Work to complete: Copy exactly, and only, the lines starting at the line with "Which is larger, the blue" and ending at the line with "What complete shape". Leave every picture out of the copy.

The data:

»»

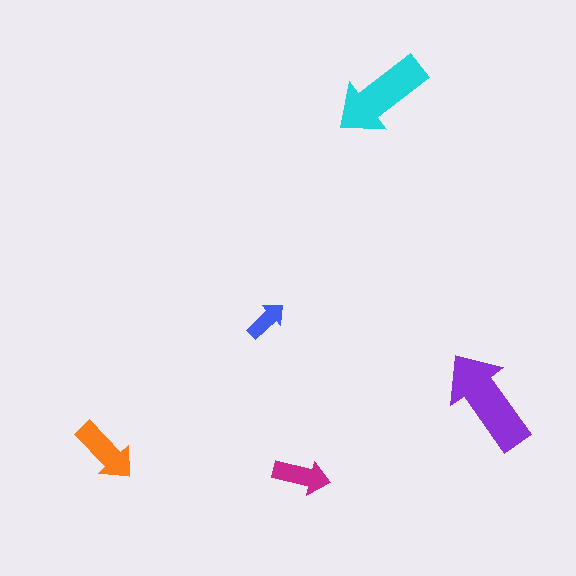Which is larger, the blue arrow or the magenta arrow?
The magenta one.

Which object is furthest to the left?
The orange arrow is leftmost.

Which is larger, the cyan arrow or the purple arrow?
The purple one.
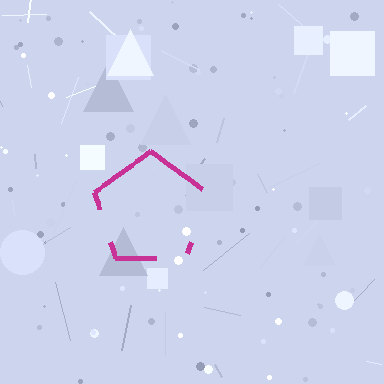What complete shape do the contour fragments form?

««
»»

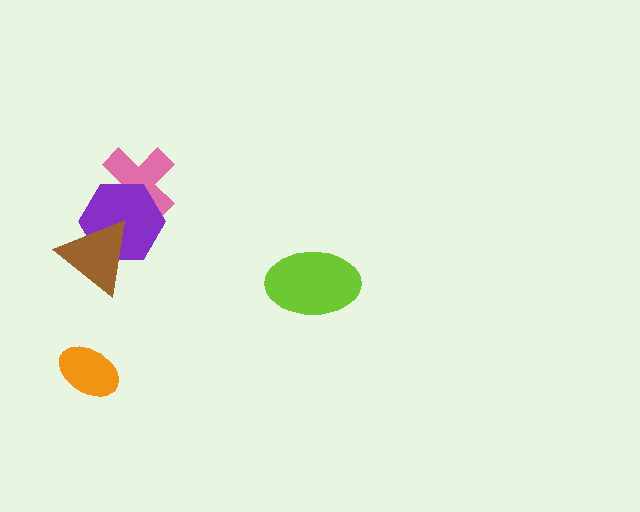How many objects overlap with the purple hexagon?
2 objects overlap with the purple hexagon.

««

Output of the exercise:
Which is larger, the blue arrow or the magenta arrow?
The magenta one.

Which object is furthest to the left?
The orange arrow is leftmost.

Which is larger, the cyan arrow or the purple arrow?
The purple one.
What complete shape do the contour fragments form?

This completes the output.